(begin)

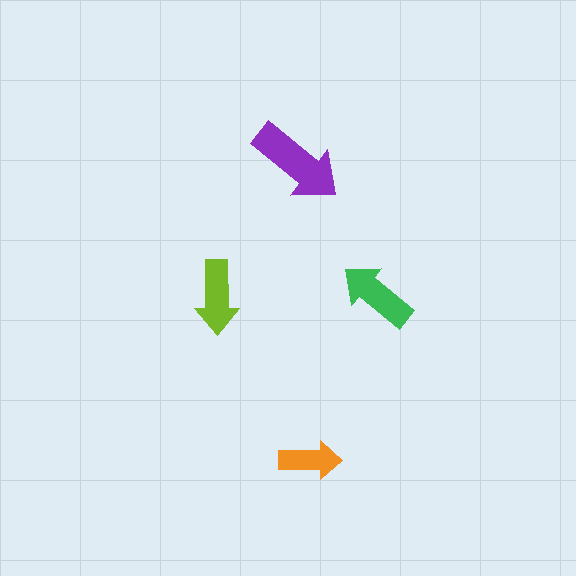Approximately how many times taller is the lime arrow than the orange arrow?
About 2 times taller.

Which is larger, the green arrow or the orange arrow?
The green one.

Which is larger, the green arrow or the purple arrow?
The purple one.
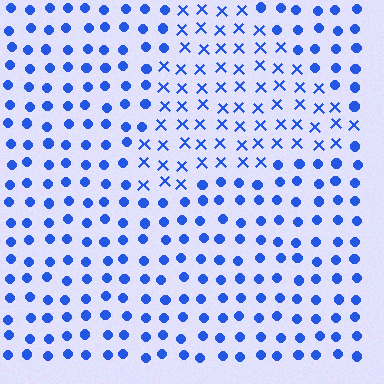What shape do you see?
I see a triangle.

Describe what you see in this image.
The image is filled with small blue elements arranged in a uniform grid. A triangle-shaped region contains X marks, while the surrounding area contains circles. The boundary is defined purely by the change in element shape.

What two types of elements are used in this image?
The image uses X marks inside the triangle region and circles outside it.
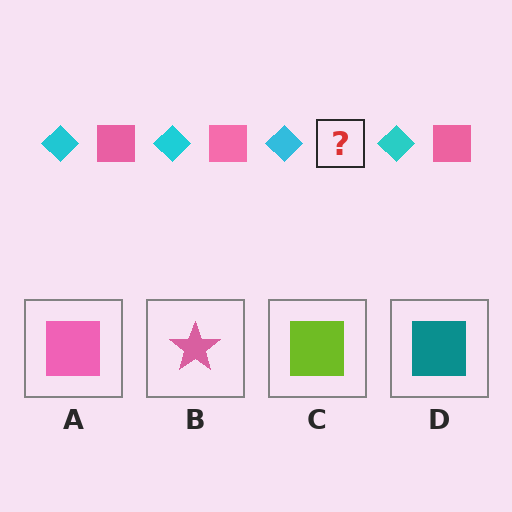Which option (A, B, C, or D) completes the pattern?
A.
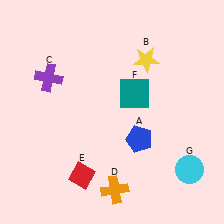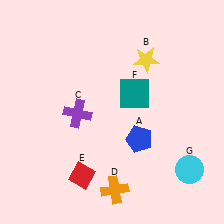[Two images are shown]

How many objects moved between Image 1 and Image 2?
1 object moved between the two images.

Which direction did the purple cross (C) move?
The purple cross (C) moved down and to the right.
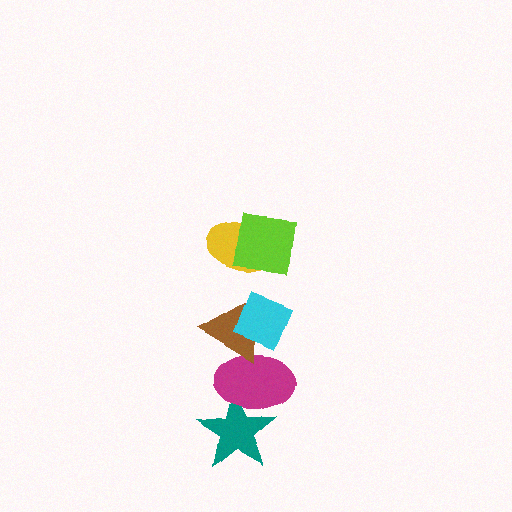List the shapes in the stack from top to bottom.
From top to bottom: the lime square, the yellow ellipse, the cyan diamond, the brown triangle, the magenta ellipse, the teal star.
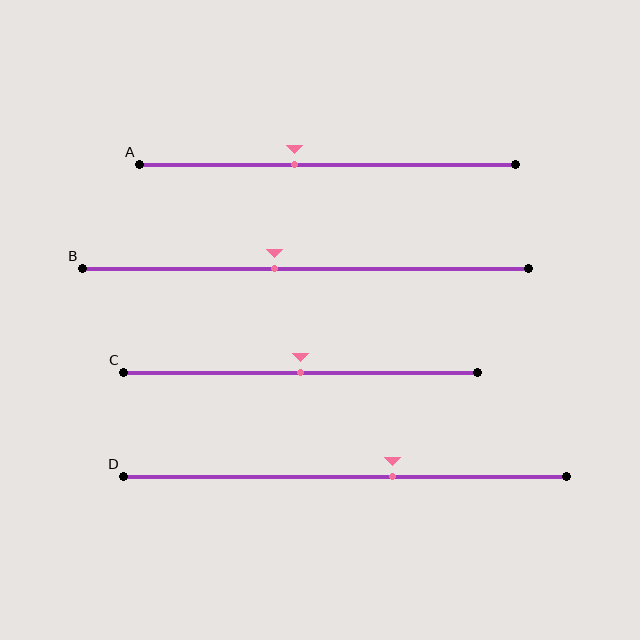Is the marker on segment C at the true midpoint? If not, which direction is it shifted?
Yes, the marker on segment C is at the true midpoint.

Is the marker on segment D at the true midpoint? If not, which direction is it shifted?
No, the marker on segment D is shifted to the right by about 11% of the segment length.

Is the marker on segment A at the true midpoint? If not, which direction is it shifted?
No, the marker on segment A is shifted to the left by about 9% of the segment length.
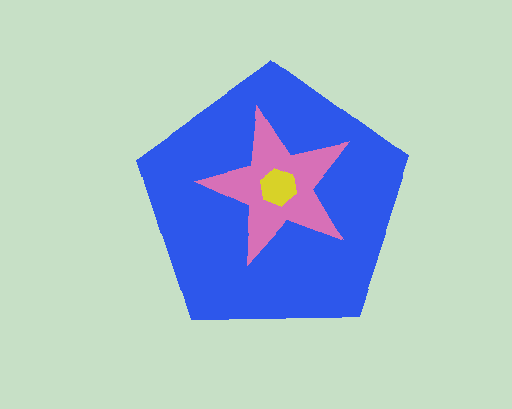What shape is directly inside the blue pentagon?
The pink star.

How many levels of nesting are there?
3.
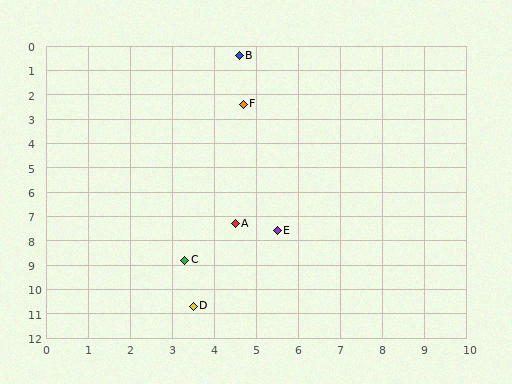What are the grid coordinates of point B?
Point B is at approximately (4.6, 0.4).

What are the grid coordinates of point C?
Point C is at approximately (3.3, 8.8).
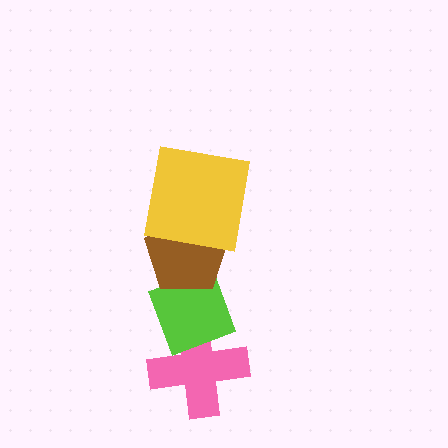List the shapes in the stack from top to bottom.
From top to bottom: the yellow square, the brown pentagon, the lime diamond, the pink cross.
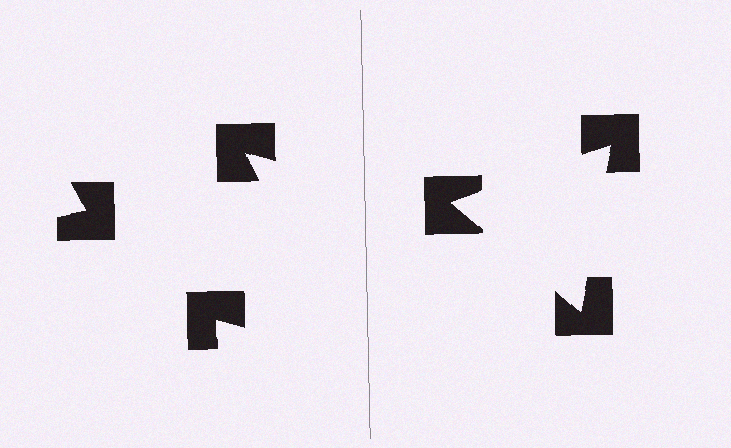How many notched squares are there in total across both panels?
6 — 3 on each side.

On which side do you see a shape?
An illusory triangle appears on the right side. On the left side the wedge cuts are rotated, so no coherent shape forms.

(end)

◆ The task
Set down every record once more, word for word, without pictures.

◆ Solution below
Approximately how many times taller is the lime arrow than the orange arrow?
About 2 times taller.

Which is larger, the green arrow or the orange arrow?
The green one.

Which is larger, the green arrow or the purple arrow?
The purple one.
What shape do you see?
I see a triangle.

Describe what you see in this image.
The image is filled with small blue elements arranged in a uniform grid. A triangle-shaped region contains X marks, while the surrounding area contains circles. The boundary is defined purely by the change in element shape.

What two types of elements are used in this image?
The image uses X marks inside the triangle region and circles outside it.
Which option (A, B, C, or D) completes the pattern?
A.
[Two images are shown]

How many objects moved between Image 1 and Image 2?
1 object moved between the two images.

Which direction did the purple cross (C) move?
The purple cross (C) moved down and to the right.
List the shapes in the stack from top to bottom.
From top to bottom: the lime square, the yellow ellipse, the cyan diamond, the brown triangle, the magenta ellipse, the teal star.
Is the marker on segment C at the true midpoint? If not, which direction is it shifted?
Yes, the marker on segment C is at the true midpoint.

Is the marker on segment D at the true midpoint? If not, which direction is it shifted?
No, the marker on segment D is shifted to the right by about 11% of the segment length.

Is the marker on segment A at the true midpoint? If not, which direction is it shifted?
No, the marker on segment A is shifted to the left by about 9% of the segment length.
What shape is directly inside the blue pentagon?
The pink star.

How many levels of nesting are there?
3.
What are the grid coordinates of point B?
Point B is at approximately (4.6, 0.4).

What are the grid coordinates of point C?
Point C is at approximately (3.3, 8.8).
List the shapes in the stack from top to bottom.
From top to bottom: the yellow square, the brown pentagon, the lime diamond, the pink cross.
How many notched squares are there in total across both panels?
6 — 3 on each side.

On which side do you see a shape?
An illusory triangle appears on the right side. On the left side the wedge cuts are rotated, so no coherent shape forms.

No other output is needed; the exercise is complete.